**BRIEF**
Locate the line containing "What is the approximate distance in pixels between points B" in the material below. Copy that line and all following lines through the end exactly, omitting any pictures.

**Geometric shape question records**
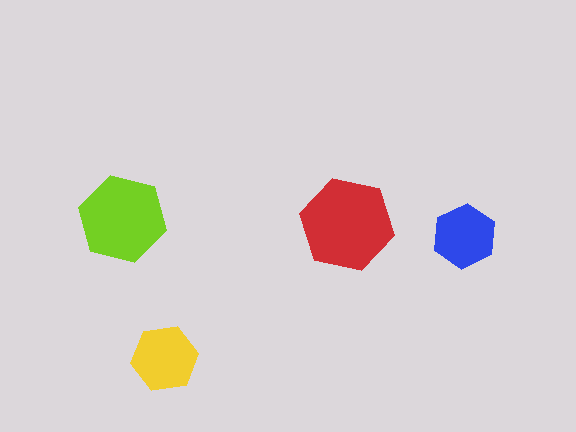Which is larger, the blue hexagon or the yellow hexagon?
The yellow one.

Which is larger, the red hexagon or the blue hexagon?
The red one.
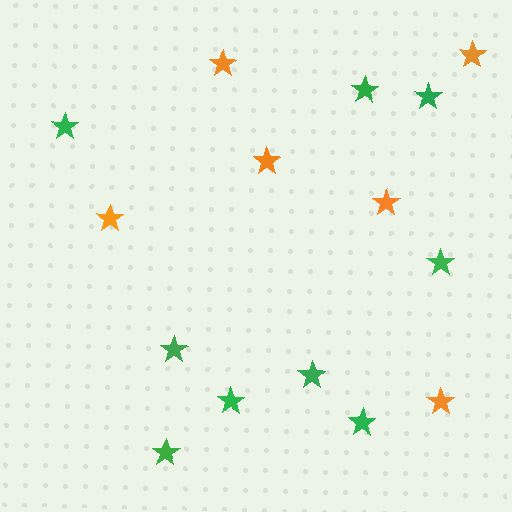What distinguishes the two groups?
There are 2 groups: one group of orange stars (6) and one group of green stars (9).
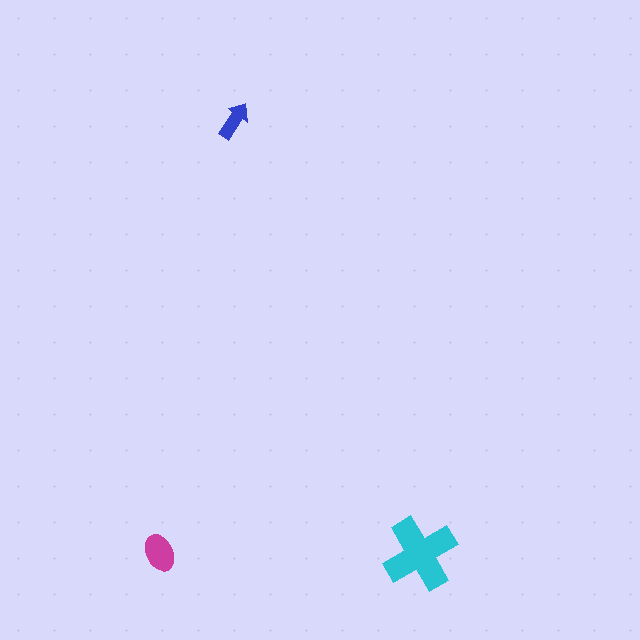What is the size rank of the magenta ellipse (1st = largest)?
2nd.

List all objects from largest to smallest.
The cyan cross, the magenta ellipse, the blue arrow.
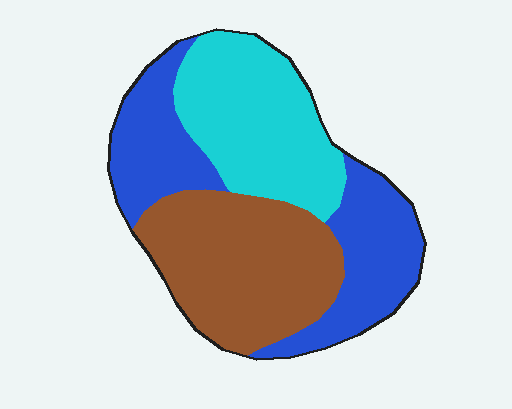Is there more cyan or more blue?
Blue.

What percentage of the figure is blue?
Blue covers around 35% of the figure.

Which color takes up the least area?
Cyan, at roughly 30%.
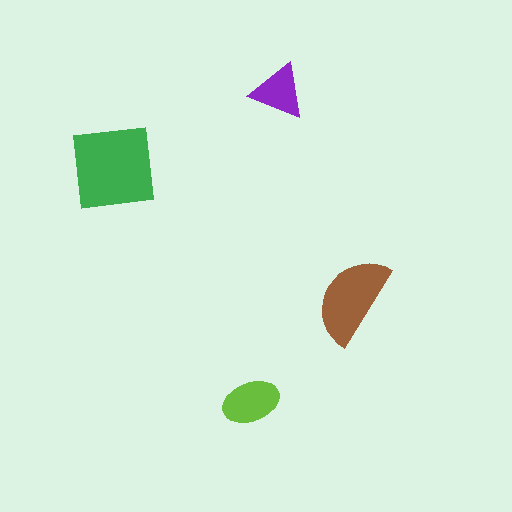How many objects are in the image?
There are 4 objects in the image.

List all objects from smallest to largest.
The purple triangle, the lime ellipse, the brown semicircle, the green square.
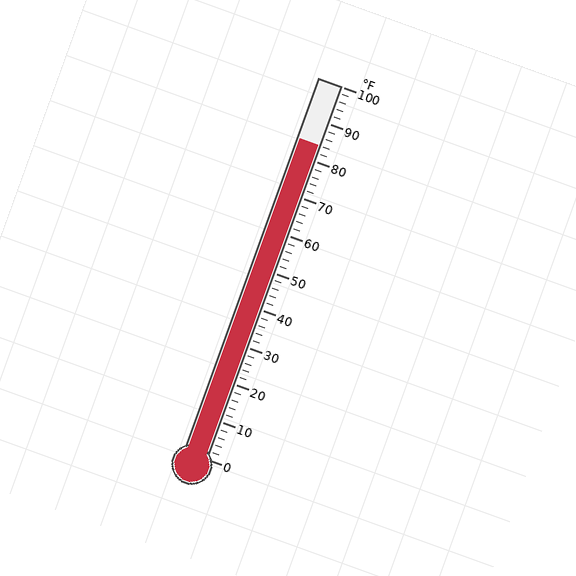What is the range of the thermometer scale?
The thermometer scale ranges from 0°F to 100°F.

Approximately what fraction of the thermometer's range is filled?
The thermometer is filled to approximately 85% of its range.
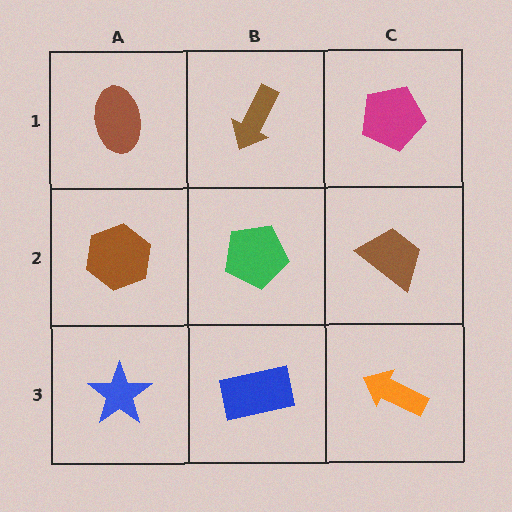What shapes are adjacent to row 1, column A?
A brown hexagon (row 2, column A), a brown arrow (row 1, column B).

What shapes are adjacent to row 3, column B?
A green pentagon (row 2, column B), a blue star (row 3, column A), an orange arrow (row 3, column C).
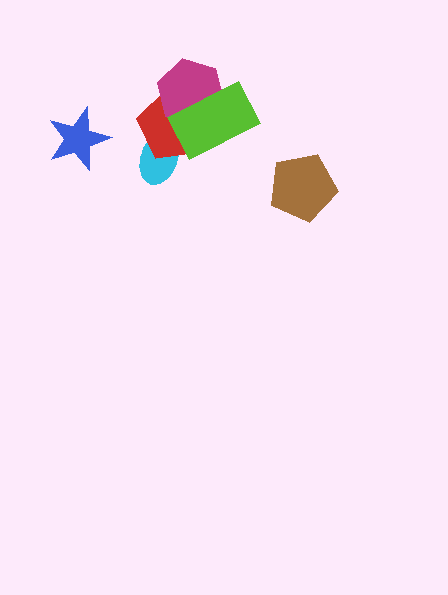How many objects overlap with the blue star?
0 objects overlap with the blue star.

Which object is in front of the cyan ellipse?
The red pentagon is in front of the cyan ellipse.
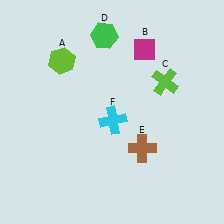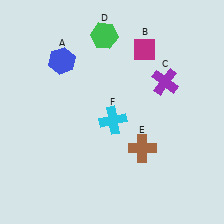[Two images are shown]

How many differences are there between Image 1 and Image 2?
There are 2 differences between the two images.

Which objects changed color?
A changed from lime to blue. C changed from lime to purple.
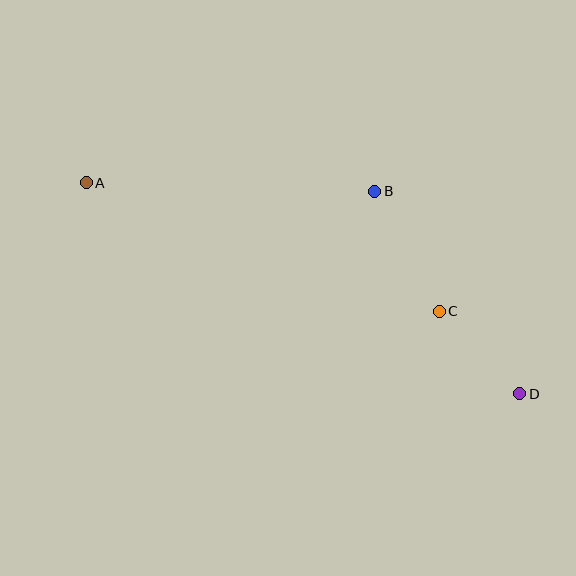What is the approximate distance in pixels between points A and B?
The distance between A and B is approximately 289 pixels.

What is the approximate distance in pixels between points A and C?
The distance between A and C is approximately 376 pixels.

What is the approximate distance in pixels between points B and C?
The distance between B and C is approximately 136 pixels.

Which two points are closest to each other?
Points C and D are closest to each other.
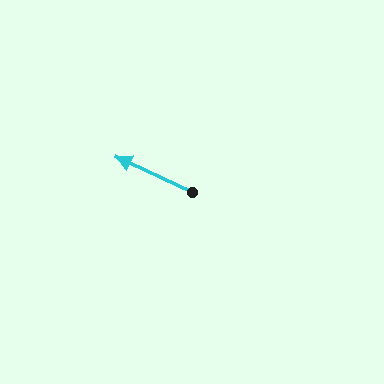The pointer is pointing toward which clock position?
Roughly 10 o'clock.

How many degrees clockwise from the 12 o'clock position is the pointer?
Approximately 295 degrees.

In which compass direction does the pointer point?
Northwest.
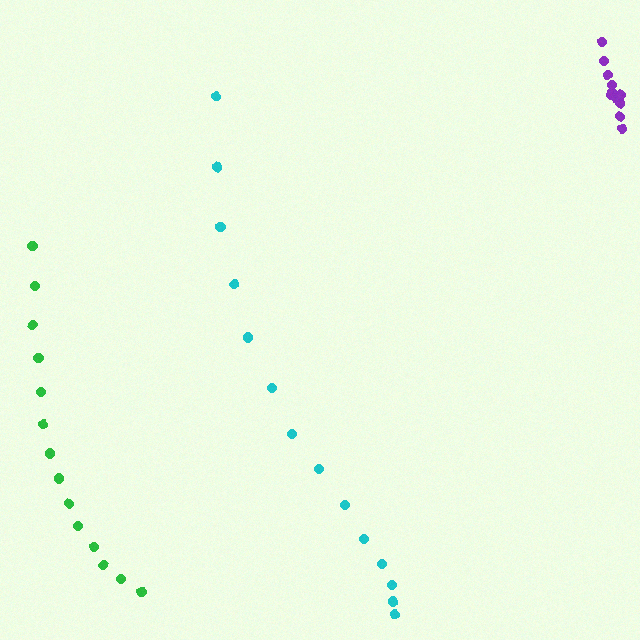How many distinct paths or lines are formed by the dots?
There are 3 distinct paths.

**TASK OUTPUT**
What is the approximate distance in pixels between points B and C?
The distance between B and C is approximately 136 pixels.

Which two points are closest to each other?
Points C and D are closest to each other.
The pointer is pointing toward which clock position?
Roughly 10 o'clock.

How many degrees clockwise from the 12 o'clock position is the pointer?
Approximately 295 degrees.

In which compass direction does the pointer point?
Northwest.
How many distinct paths or lines are formed by the dots?
There are 3 distinct paths.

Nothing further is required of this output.